* _Stored rows_:
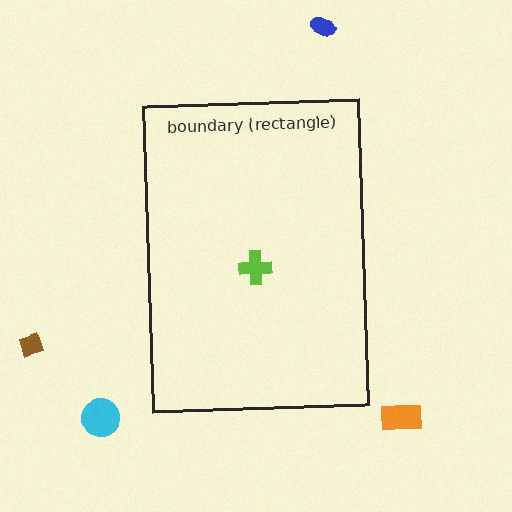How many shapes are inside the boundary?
1 inside, 4 outside.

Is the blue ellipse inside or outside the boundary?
Outside.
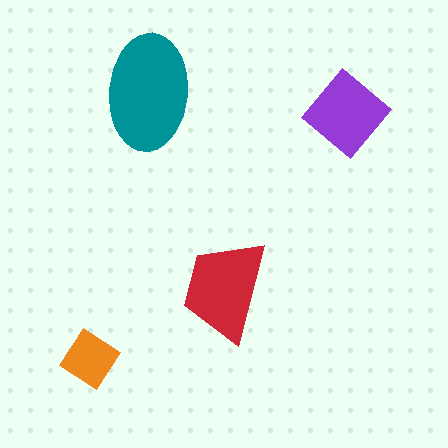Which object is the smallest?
The orange diamond.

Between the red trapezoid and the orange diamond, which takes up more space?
The red trapezoid.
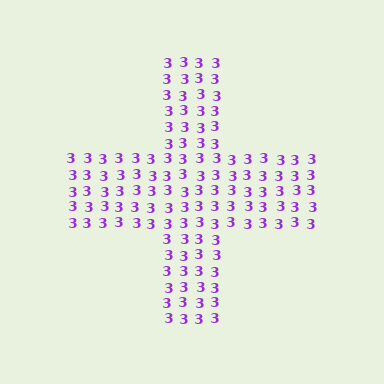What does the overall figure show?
The overall figure shows a cross.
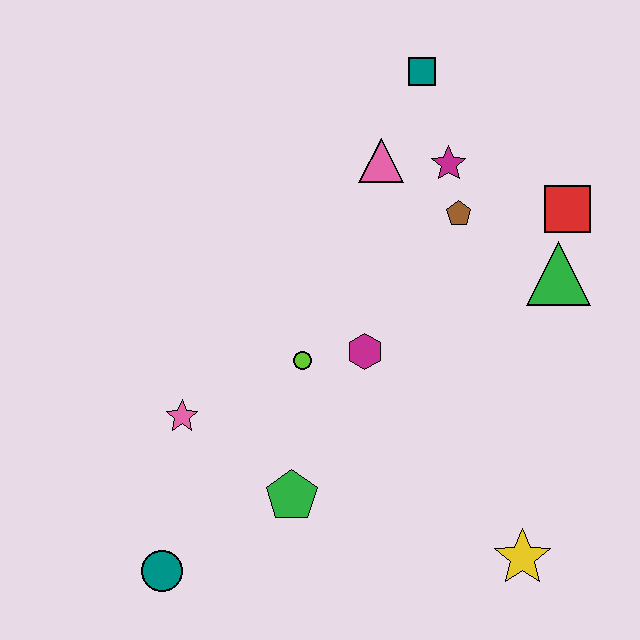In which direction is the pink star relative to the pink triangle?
The pink star is below the pink triangle.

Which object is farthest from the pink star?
The red square is farthest from the pink star.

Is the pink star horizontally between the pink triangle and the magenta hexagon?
No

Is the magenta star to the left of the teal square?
No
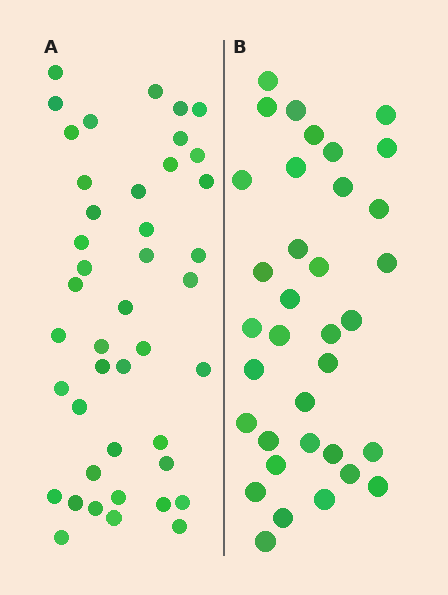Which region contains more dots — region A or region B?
Region A (the left region) has more dots.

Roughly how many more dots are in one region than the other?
Region A has roughly 8 or so more dots than region B.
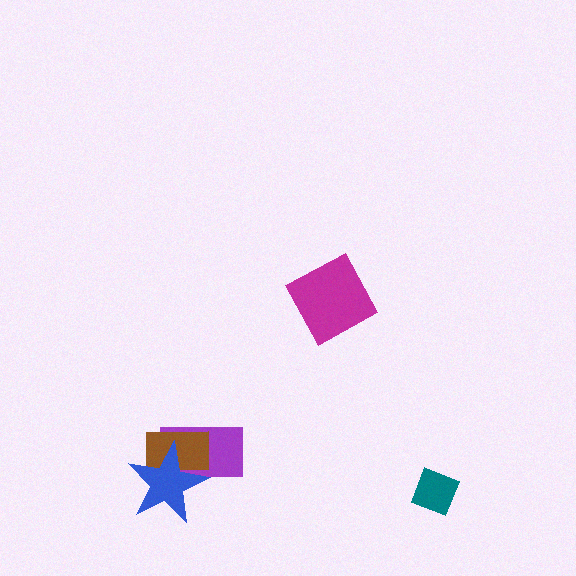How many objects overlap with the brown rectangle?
2 objects overlap with the brown rectangle.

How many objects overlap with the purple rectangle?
2 objects overlap with the purple rectangle.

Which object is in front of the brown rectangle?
The blue star is in front of the brown rectangle.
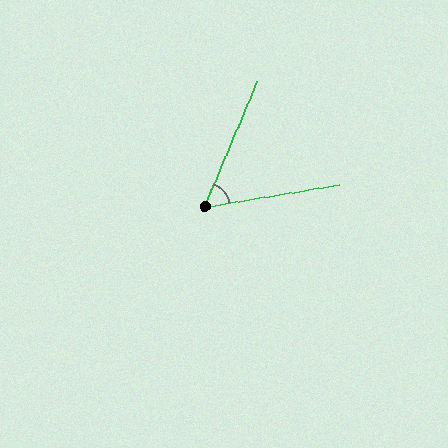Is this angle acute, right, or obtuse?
It is acute.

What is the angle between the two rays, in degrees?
Approximately 58 degrees.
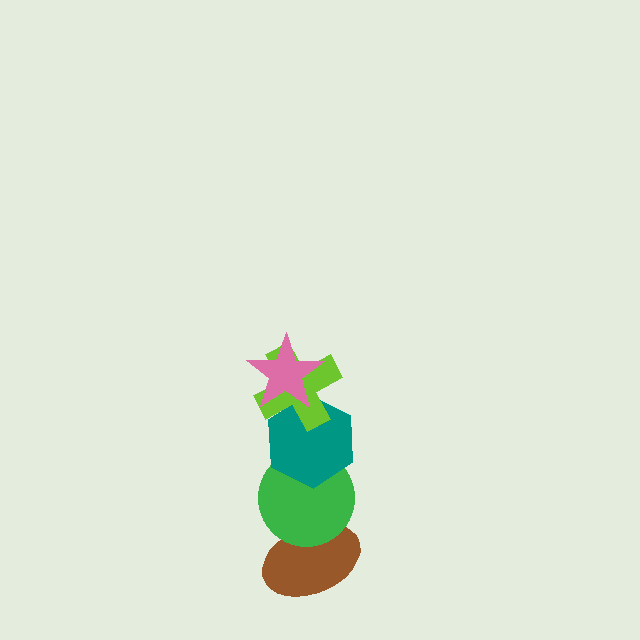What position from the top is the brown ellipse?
The brown ellipse is 5th from the top.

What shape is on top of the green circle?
The teal hexagon is on top of the green circle.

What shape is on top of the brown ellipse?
The green circle is on top of the brown ellipse.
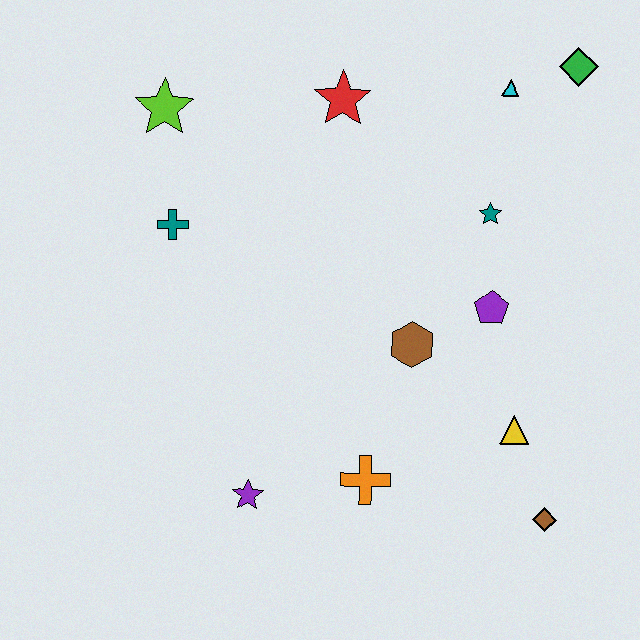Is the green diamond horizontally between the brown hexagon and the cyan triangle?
No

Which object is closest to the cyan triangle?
The green diamond is closest to the cyan triangle.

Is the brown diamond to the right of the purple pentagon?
Yes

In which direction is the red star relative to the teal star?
The red star is to the left of the teal star.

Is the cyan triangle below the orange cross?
No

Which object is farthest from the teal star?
The purple star is farthest from the teal star.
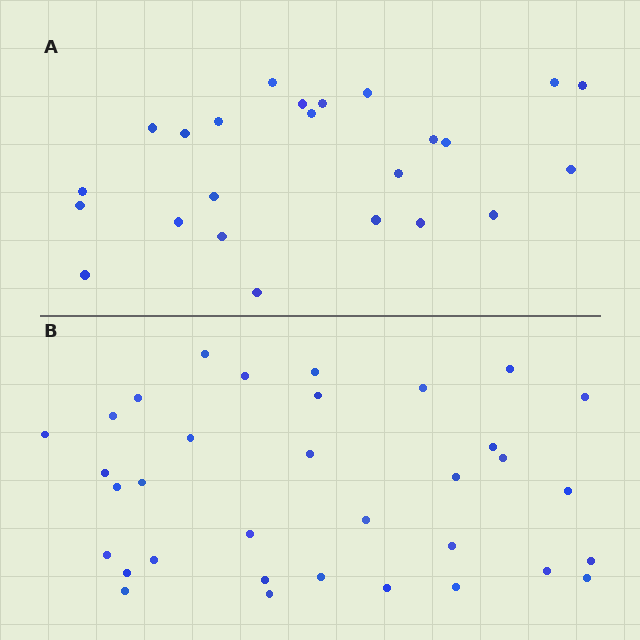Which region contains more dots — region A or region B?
Region B (the bottom region) has more dots.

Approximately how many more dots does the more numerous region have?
Region B has roughly 10 or so more dots than region A.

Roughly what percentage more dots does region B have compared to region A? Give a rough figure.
About 40% more.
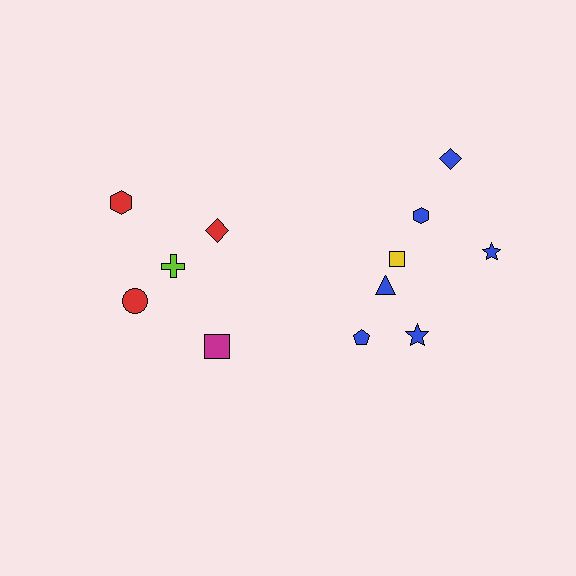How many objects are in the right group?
There are 7 objects.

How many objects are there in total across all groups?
There are 12 objects.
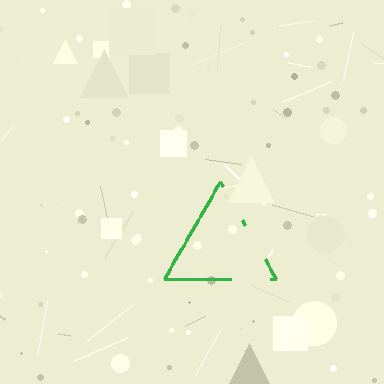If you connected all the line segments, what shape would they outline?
They would outline a triangle.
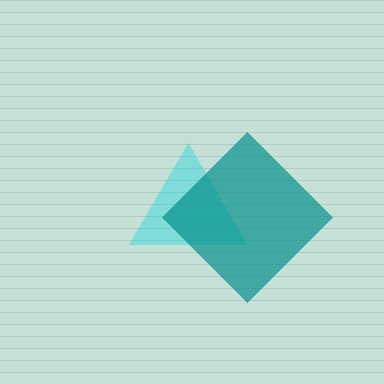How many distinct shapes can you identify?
There are 2 distinct shapes: a cyan triangle, a teal diamond.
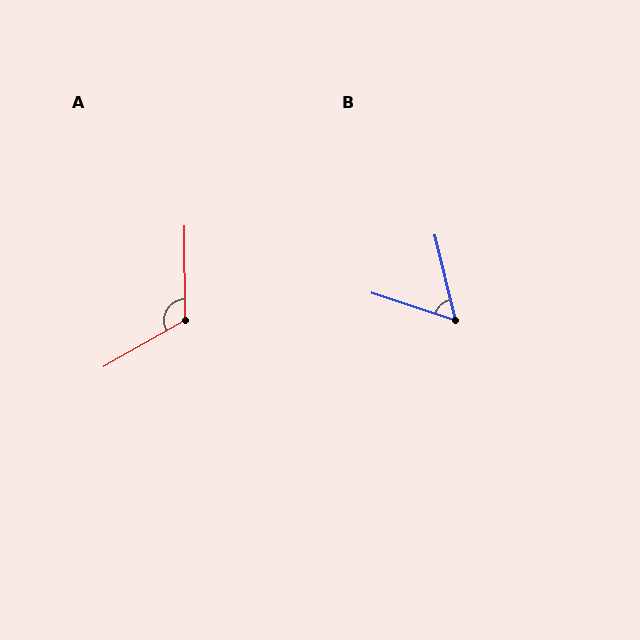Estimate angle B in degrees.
Approximately 58 degrees.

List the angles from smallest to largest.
B (58°), A (120°).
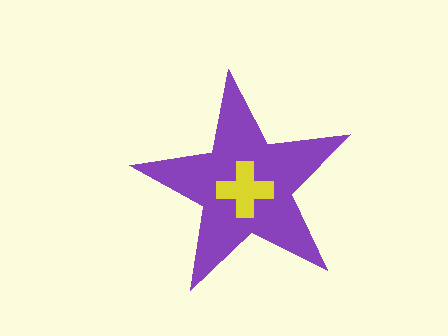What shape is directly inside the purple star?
The yellow cross.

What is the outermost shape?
The purple star.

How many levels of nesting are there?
2.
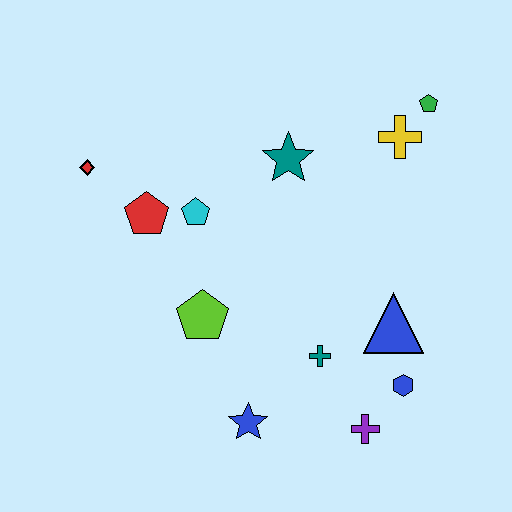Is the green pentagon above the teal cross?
Yes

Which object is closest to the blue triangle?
The blue hexagon is closest to the blue triangle.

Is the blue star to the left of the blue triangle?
Yes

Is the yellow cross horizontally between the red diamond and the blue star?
No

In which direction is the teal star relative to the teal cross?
The teal star is above the teal cross.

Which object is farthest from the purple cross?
The red diamond is farthest from the purple cross.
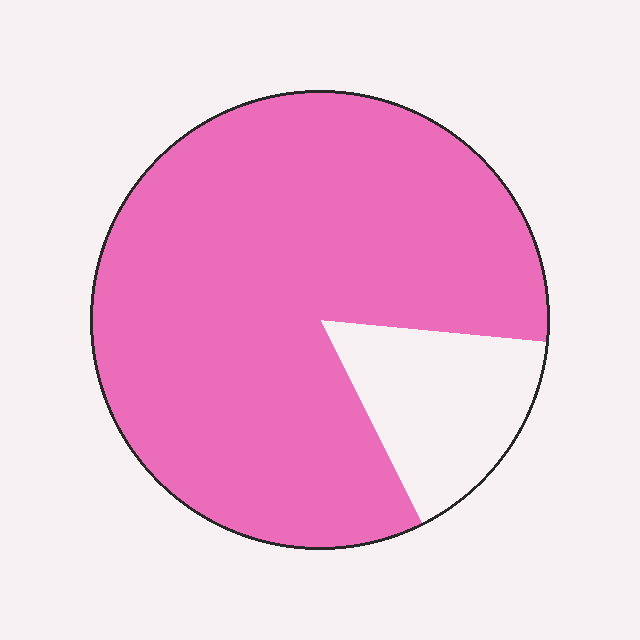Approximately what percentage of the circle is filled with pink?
Approximately 85%.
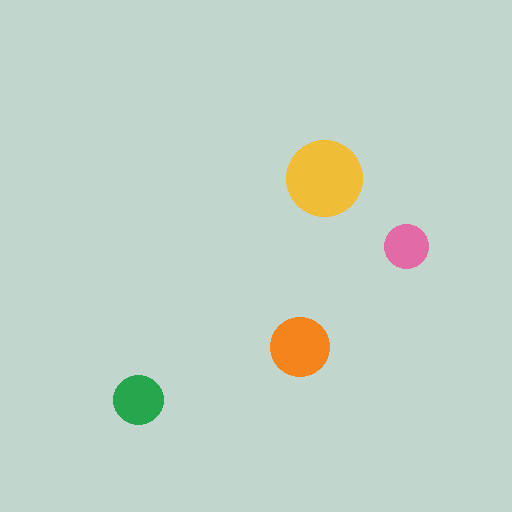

* _Task requirements_:
Reproduce all entries exactly. Pictures do not belong in the copy.

* _The completed task_:
How many shapes are inside the boundary?
1 inside, 4 outside.

Is the blue ellipse inside or outside the boundary?
Outside.
Which object is the smallest?
The orange diamond.

Between the red trapezoid and the orange diamond, which takes up more space?
The red trapezoid.
What does the overall figure show?
The overall figure shows a cross.
In which direction is the pink star relative to the pink triangle?
The pink star is below the pink triangle.

Which object is farthest from the pink star?
The red square is farthest from the pink star.

Is the pink star horizontally between the pink triangle and the magenta hexagon?
No

Is the magenta star to the left of the teal square?
No
Which region contains more dots — region A or region B?
Region A (the left region) has more dots.

Roughly how many more dots are in one region than the other?
Region A has roughly 8 or so more dots than region B.
How many objects overlap with the brown rectangle?
2 objects overlap with the brown rectangle.

How many objects overlap with the purple rectangle?
2 objects overlap with the purple rectangle.

Which object is in front of the brown rectangle?
The blue star is in front of the brown rectangle.
Is this angle acute, right, or obtuse?
It is acute.

What is the angle between the two rays, in degrees?
Approximately 58 degrees.
What position from the top is the brown ellipse?
The brown ellipse is 5th from the top.

What shape is on top of the green circle?
The teal hexagon is on top of the green circle.

What shape is on top of the brown ellipse?
The green circle is on top of the brown ellipse.
Is the green diamond horizontally between the brown hexagon and the cyan triangle?
No

Which object is closest to the cyan triangle?
The green diamond is closest to the cyan triangle.

Is the brown diamond to the right of the purple pentagon?
Yes

In which direction is the red star relative to the teal star?
The red star is to the left of the teal star.

Is the cyan triangle below the orange cross?
No

Which object is farthest from the teal star?
The purple star is farthest from the teal star.
Which region contains more dots — region A or region B?
Region B (the bottom region) has more dots.

Approximately how many more dots does the more numerous region have?
Region B has roughly 10 or so more dots than region A.

Roughly what percentage more dots does region B have compared to region A? Give a rough figure.
About 40% more.
How many objects are in the right group?
There are 7 objects.

How many objects are there in total across all groups?
There are 12 objects.
If you connected all the line segments, what shape would they outline?
They would outline a triangle.
How many distinct shapes can you identify?
There are 2 distinct shapes: a cyan triangle, a teal diamond.
Estimate angle B in degrees.
Approximately 58 degrees.

List the angles from smallest to largest.
B (58°), A (120°).
What shape is directly inside the purple star?
The yellow cross.

What is the outermost shape?
The purple star.

How many levels of nesting are there?
2.
Is the green pentagon above the teal cross?
Yes

Which object is closest to the blue triangle?
The blue hexagon is closest to the blue triangle.

Is the blue star to the left of the blue triangle?
Yes

Is the yellow cross horizontally between the red diamond and the blue star?
No

In which direction is the teal star relative to the teal cross?
The teal star is above the teal cross.

Which object is farthest from the purple cross?
The red diamond is farthest from the purple cross.
Approximately what percentage of the circle is filled with pink?
Approximately 85%.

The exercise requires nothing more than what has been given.